=== TASK DIRECTIONS ===
Quote the data below in full, minus the images.

=== RECORDS SUPPLIED ===

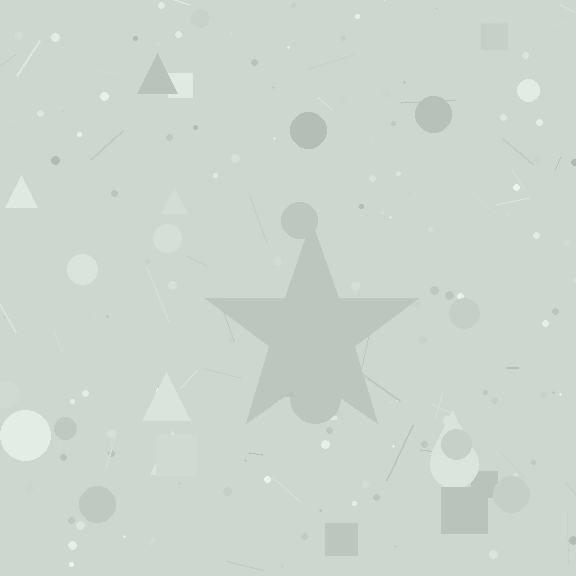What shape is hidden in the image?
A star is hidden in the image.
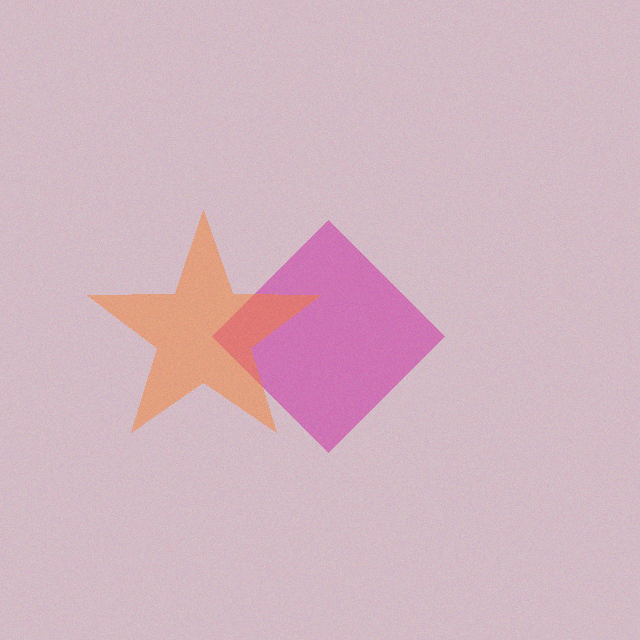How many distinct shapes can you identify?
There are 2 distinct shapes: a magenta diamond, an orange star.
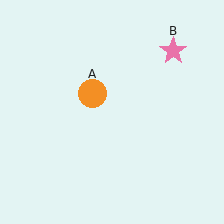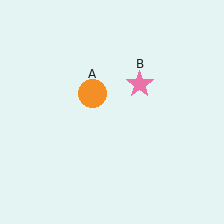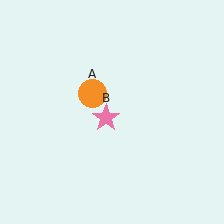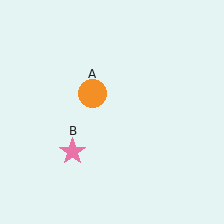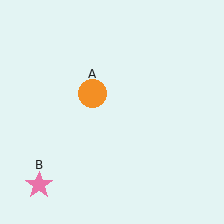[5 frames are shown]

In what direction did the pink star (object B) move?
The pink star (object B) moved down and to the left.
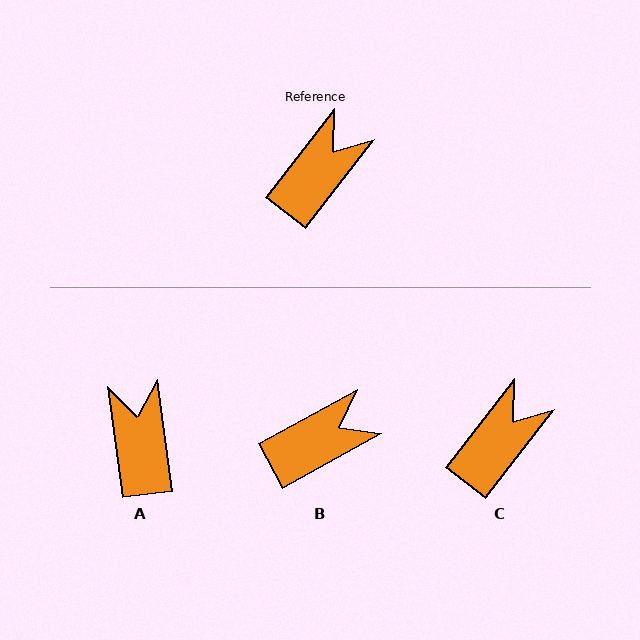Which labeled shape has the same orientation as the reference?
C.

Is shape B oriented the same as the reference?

=== FULL SOLUTION ===
What shape is hidden in the image?
A star is hidden in the image.
How many distinct shapes can you identify?
There are 2 distinct shapes: a magenta diamond, an orange star.
[5 frames are shown]

In what direction did the pink star (object B) move?
The pink star (object B) moved down and to the left.
Which labeled shape has the same orientation as the reference?
C.

Is shape B oriented the same as the reference?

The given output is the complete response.